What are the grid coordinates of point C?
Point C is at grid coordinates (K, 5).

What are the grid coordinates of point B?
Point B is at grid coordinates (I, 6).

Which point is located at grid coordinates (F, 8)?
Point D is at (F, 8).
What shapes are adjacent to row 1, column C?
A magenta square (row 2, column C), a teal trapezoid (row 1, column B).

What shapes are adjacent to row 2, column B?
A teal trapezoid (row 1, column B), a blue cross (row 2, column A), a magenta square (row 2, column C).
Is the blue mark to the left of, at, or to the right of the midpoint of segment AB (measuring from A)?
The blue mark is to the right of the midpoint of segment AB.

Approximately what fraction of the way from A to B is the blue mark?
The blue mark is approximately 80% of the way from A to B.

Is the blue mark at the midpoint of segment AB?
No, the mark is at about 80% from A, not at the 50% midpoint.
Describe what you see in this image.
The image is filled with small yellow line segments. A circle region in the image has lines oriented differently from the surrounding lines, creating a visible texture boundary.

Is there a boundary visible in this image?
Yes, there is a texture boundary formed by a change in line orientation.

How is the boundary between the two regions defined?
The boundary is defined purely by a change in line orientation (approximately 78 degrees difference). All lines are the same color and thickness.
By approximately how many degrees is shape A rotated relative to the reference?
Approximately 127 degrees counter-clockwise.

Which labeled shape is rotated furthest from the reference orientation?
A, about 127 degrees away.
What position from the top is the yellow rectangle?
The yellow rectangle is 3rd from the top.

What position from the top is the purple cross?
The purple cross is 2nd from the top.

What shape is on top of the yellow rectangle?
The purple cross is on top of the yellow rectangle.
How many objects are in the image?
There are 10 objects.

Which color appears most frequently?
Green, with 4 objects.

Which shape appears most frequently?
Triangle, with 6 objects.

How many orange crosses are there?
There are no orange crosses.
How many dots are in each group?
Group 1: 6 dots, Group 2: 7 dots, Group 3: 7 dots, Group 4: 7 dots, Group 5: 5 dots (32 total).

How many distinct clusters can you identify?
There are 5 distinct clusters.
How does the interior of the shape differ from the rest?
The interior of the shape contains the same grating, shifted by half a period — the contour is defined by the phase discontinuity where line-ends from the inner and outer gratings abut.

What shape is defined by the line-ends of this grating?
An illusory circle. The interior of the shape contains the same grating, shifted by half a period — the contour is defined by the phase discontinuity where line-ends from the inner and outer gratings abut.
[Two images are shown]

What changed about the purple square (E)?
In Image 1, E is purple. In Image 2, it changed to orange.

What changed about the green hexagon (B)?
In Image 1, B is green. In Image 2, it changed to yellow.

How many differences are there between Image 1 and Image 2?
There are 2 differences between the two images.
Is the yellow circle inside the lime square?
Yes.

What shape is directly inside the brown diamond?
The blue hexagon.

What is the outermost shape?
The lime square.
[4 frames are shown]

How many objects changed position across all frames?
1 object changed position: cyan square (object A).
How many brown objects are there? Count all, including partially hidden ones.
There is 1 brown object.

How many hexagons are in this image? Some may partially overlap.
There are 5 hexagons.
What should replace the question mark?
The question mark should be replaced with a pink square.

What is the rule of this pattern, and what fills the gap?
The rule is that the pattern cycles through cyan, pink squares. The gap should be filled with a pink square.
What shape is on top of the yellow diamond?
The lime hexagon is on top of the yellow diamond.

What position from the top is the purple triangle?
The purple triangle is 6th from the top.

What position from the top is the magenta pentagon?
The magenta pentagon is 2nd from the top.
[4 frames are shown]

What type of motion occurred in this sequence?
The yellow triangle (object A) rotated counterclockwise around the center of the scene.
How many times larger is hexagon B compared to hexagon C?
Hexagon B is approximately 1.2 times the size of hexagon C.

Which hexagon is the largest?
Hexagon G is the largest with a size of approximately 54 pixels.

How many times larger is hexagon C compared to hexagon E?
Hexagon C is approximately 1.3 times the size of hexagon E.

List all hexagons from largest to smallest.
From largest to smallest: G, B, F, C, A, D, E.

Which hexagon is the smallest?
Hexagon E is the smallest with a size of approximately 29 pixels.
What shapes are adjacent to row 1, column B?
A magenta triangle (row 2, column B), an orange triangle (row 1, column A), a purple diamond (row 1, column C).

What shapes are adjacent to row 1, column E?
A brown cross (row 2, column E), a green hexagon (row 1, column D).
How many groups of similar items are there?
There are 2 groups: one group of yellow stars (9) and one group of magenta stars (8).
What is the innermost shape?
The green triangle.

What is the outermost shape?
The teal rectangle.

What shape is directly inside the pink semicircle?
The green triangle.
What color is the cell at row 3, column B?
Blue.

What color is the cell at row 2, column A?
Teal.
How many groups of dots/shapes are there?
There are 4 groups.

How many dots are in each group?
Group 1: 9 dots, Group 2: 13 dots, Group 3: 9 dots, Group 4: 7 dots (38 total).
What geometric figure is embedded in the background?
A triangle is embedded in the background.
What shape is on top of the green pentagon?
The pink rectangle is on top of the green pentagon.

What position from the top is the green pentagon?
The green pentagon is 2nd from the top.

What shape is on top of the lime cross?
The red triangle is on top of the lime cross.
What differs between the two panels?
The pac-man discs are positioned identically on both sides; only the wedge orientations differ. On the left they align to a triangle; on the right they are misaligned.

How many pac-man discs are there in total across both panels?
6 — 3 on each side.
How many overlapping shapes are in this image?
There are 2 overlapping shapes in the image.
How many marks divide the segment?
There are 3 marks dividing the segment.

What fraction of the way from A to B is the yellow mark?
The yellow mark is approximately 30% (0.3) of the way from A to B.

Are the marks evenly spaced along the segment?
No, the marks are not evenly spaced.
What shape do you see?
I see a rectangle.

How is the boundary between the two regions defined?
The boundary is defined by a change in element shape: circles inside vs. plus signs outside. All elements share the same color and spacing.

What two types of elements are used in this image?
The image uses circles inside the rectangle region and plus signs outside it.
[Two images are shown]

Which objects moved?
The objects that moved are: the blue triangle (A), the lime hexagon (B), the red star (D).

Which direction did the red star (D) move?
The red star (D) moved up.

▶ [WRITTEN INSTRUCTION]: Write the entire listing out again, word for word.

▶ [COMPLETE OUTPUT]:
What are the grid coordinates of point C?
Point C is at grid coordinates (K, 5).

What are the grid coordinates of point B?
Point B is at grid coordinates (I, 6).

Which point is located at grid coordinates (F, 8)?
Point D is at (F, 8).
What shapes are adjacent to row 1, column C?
A magenta square (row 2, column C), a teal trapezoid (row 1, column B).

What shapes are adjacent to row 2, column B?
A teal trapezoid (row 1, column B), a blue cross (row 2, column A), a magenta square (row 2, column C).
Is the blue mark to the left of, at, or to the right of the midpoint of segment AB (measuring from A)?
The blue mark is to the right of the midpoint of segment AB.

Approximately what fraction of the way from A to B is the blue mark?
The blue mark is approximately 80% of the way from A to B.

Is the blue mark at the midpoint of segment AB?
No, the mark is at about 80% from A, not at the 50% midpoint.
Describe what you see in this image.
The image is filled with small yellow line segments. A circle region in the image has lines oriented differently from the surrounding lines, creating a visible texture boundary.

Is there a boundary visible in this image?
Yes, there is a texture boundary formed by a change in line orientation.

How is the boundary between the two regions defined?
The boundary is defined purely by a change in line orientation (approximately 78 degrees difference). All lines are the same color and thickness.
By approximately how many degrees is shape A rotated relative to the reference?
Approximately 127 degrees counter-clockwise.

Which labeled shape is rotated furthest from the reference orientation?
A, about 127 degrees away.
What position from the top is the yellow rectangle?
The yellow rectangle is 3rd from the top.

What position from the top is the purple cross?
The purple cross is 2nd from the top.

What shape is on top of the yellow rectangle?
The purple cross is on top of the yellow rectangle.
How many objects are in the image?
There are 10 objects.

Which color appears most frequently?
Green, with 4 objects.

Which shape appears most frequently?
Triangle, with 6 objects.

How many orange crosses are there?
There are no orange crosses.
How many dots are in each group?
Group 1: 6 dots, Group 2: 7 dots, Group 3: 7 dots, Group 4: 7 dots, Group 5: 5 dots (32 total).

How many distinct clusters can you identify?
There are 5 distinct clusters.
How does the interior of the shape differ from the rest?
The interior of the shape contains the same grating, shifted by half a period — the contour is defined by the phase discontinuity where line-ends from the inner and outer gratings abut.

What shape is defined by the line-ends of this grating?
An illusory circle. The interior of the shape contains the same grating, shifted by half a period — the contour is defined by the phase discontinuity where line-ends from the inner and outer gratings abut.
[Two images are shown]

What changed about the purple square (E)?
In Image 1, E is purple. In Image 2, it changed to orange.

What changed about the green hexagon (B)?
In Image 1, B is green. In Image 2, it changed to yellow.

How many differences are there between Image 1 and Image 2?
There are 2 differences between the two images.
Is the yellow circle inside the lime square?
Yes.

What shape is directly inside the brown diamond?
The blue hexagon.

What is the outermost shape?
The lime square.
[4 frames are shown]

How many objects changed position across all frames?
1 object changed position: cyan square (object A).
How many brown objects are there? Count all, including partially hidden ones.
There is 1 brown object.

How many hexagons are in this image? Some may partially overlap.
There are 5 hexagons.
What should replace the question mark?
The question mark should be replaced with a pink square.

What is the rule of this pattern, and what fills the gap?
The rule is that the pattern cycles through cyan, pink squares. The gap should be filled with a pink square.
What shape is on top of the yellow diamond?
The lime hexagon is on top of the yellow diamond.

What position from the top is the purple triangle?
The purple triangle is 6th from the top.

What position from the top is the magenta pentagon?
The magenta pentagon is 2nd from the top.
[4 frames are shown]

What type of motion occurred in this sequence?
The yellow triangle (object A) rotated counterclockwise around the center of the scene.
How many times larger is hexagon B compared to hexagon C?
Hexagon B is approximately 1.2 times the size of hexagon C.

Which hexagon is the largest?
Hexagon G is the largest with a size of approximately 54 pixels.

How many times larger is hexagon C compared to hexagon E?
Hexagon C is approximately 1.3 times the size of hexagon E.

List all hexagons from largest to smallest.
From largest to smallest: G, B, F, C, A, D, E.

Which hexagon is the smallest?
Hexagon E is the smallest with a size of approximately 29 pixels.
What shapes are adjacent to row 1, column B?
A magenta triangle (row 2, column B), an orange triangle (row 1, column A), a purple diamond (row 1, column C).

What shapes are adjacent to row 1, column E?
A brown cross (row 2, column E), a green hexagon (row 1, column D).
How many groups of similar items are there?
There are 2 groups: one group of yellow stars (9) and one group of magenta stars (8).
What is the innermost shape?
The green triangle.

What is the outermost shape?
The teal rectangle.

What shape is directly inside the pink semicircle?
The green triangle.
What color is the cell at row 3, column B?
Blue.

What color is the cell at row 2, column A?
Teal.
How many groups of dots/shapes are there?
There are 4 groups.

How many dots are in each group?
Group 1: 9 dots, Group 2: 13 dots, Group 3: 9 dots, Group 4: 7 dots (38 total).
What geometric figure is embedded in the background?
A triangle is embedded in the background.
What shape is on top of the green pentagon?
The pink rectangle is on top of the green pentagon.

What position from the top is the green pentagon?
The green pentagon is 2nd from the top.

What shape is on top of the lime cross?
The red triangle is on top of the lime cross.
What differs between the two panels?
The pac-man discs are positioned identically on both sides; only the wedge orientations differ. On the left they align to a triangle; on the right they are misaligned.

How many pac-man discs are there in total across both panels?
6 — 3 on each side.
How many overlapping shapes are in this image?
There are 2 overlapping shapes in the image.
How many marks divide the segment?
There are 3 marks dividing the segment.

What fraction of the way from A to B is the yellow mark?
The yellow mark is approximately 30% (0.3) of the way from A to B.

Are the marks evenly spaced along the segment?
No, the marks are not evenly spaced.
What shape do you see?
I see a rectangle.

How is the boundary between the two regions defined?
The boundary is defined by a change in element shape: circles inside vs. plus signs outside. All elements share the same color and spacing.

What two types of elements are used in this image?
The image uses circles inside the rectangle region and plus signs outside it.
[Two images are shown]

Which objects moved?
The objects that moved are: the blue triangle (A), the lime hexagon (B), the red star (D).

Which direction did the red star (D) move?
The red star (D) moved up.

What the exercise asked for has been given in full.